Data section ->
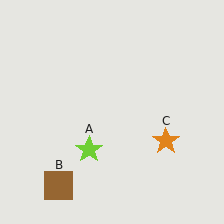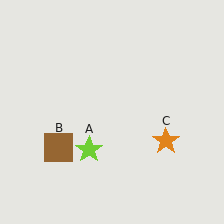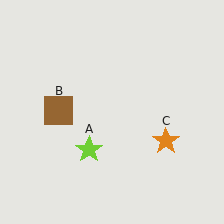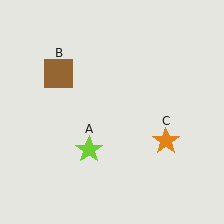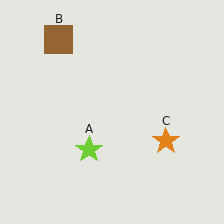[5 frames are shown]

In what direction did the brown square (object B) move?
The brown square (object B) moved up.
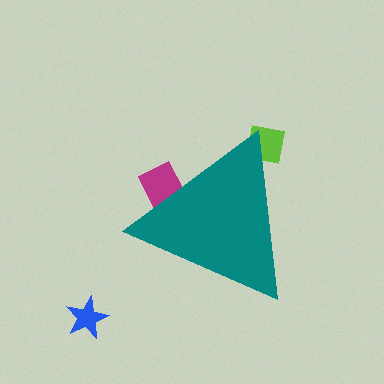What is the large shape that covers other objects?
A teal triangle.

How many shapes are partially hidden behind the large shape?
2 shapes are partially hidden.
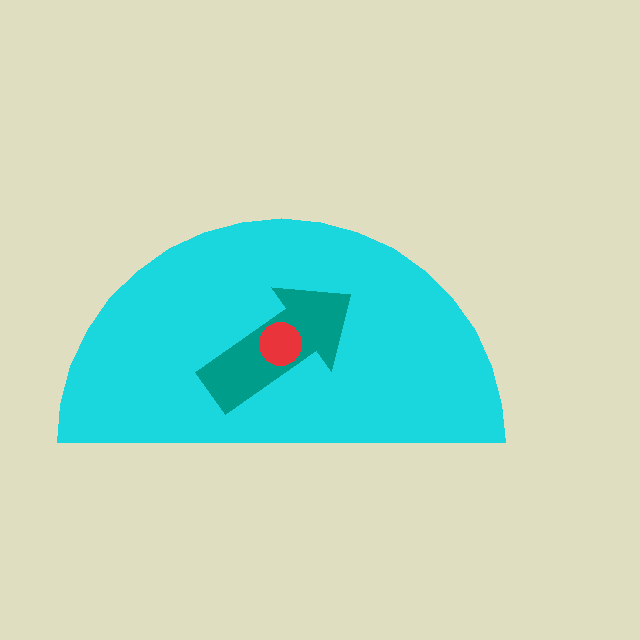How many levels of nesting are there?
3.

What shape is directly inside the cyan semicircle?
The teal arrow.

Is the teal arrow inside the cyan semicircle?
Yes.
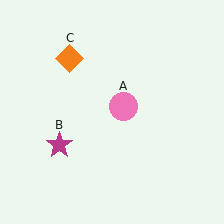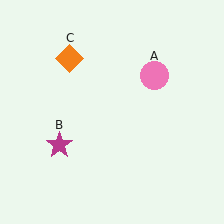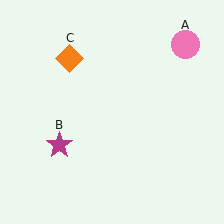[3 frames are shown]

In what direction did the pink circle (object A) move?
The pink circle (object A) moved up and to the right.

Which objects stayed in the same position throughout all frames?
Magenta star (object B) and orange diamond (object C) remained stationary.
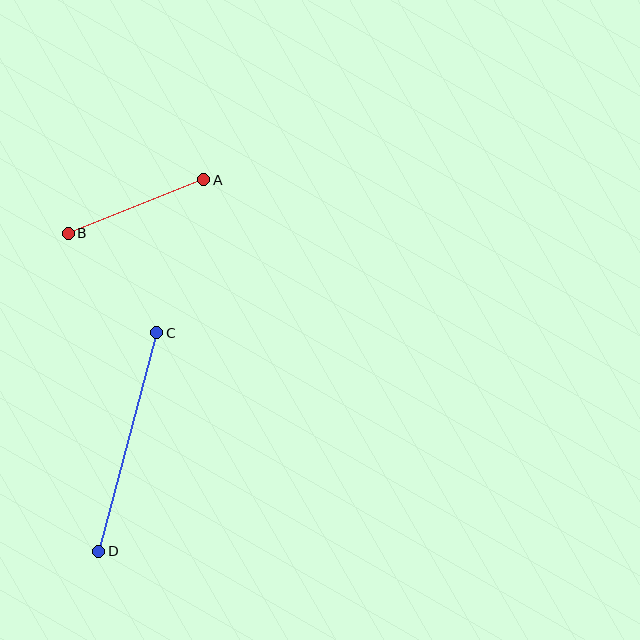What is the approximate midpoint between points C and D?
The midpoint is at approximately (128, 442) pixels.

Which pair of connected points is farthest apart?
Points C and D are farthest apart.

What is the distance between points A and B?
The distance is approximately 146 pixels.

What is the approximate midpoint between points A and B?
The midpoint is at approximately (136, 206) pixels.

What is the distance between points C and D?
The distance is approximately 226 pixels.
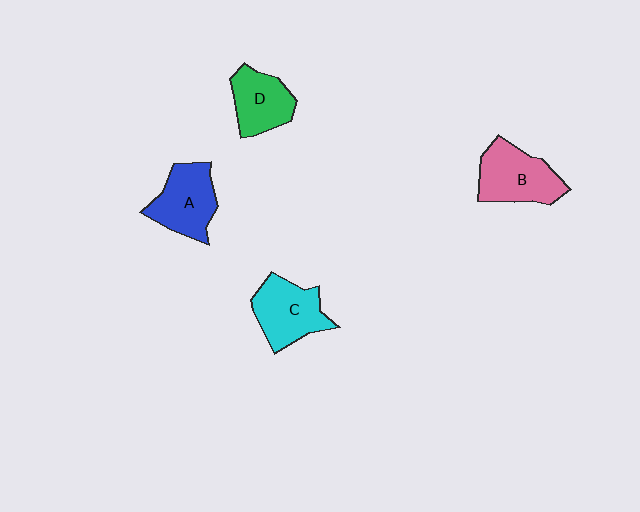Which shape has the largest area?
Shape B (pink).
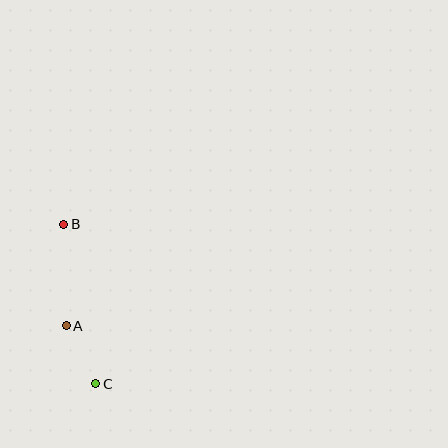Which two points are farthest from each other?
Points B and C are farthest from each other.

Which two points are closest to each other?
Points A and C are closest to each other.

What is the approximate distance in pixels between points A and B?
The distance between A and B is approximately 101 pixels.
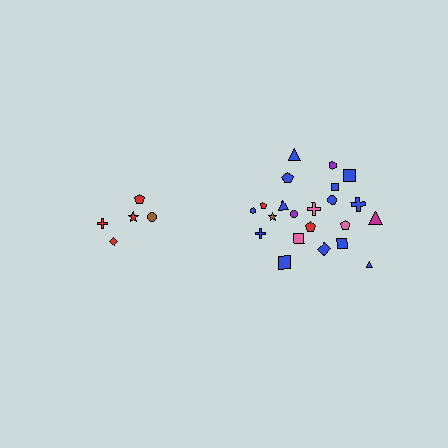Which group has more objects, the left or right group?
The right group.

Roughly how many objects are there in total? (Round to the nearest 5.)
Roughly 25 objects in total.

Problem to work on -> Reproduce the material above exactly, but only from the line with "What shape is" through its last line, leaving pictures out.

Result of this exercise ->
What shape is directly inside the cyan semicircle?
The teal arrow.

Is the teal arrow inside the cyan semicircle?
Yes.
[3 frames are shown]

In what direction did the pink circle (object A) move?
The pink circle (object A) moved up and to the right.

Which objects stayed in the same position throughout all frames?
Magenta star (object B) and orange diamond (object C) remained stationary.
What is the approximate midpoint between points C and D?
The midpoint is at approximately (128, 442) pixels.

Which pair of connected points is farthest apart?
Points C and D are farthest apart.

What is the distance between points A and B?
The distance is approximately 146 pixels.

What is the approximate midpoint between points A and B?
The midpoint is at approximately (136, 206) pixels.

What is the distance between points C and D?
The distance is approximately 226 pixels.
Which shape has the largest area?
Shape B (pink).
Which two points are farthest from each other?
Points B and C are farthest from each other.

Which two points are closest to each other?
Points A and C are closest to each other.

What is the approximate distance in pixels between points A and B?
The distance between A and B is approximately 101 pixels.
Which group has more objects, the left or right group?
The right group.

Roughly how many objects are there in total? (Round to the nearest 5.)
Roughly 25 objects in total.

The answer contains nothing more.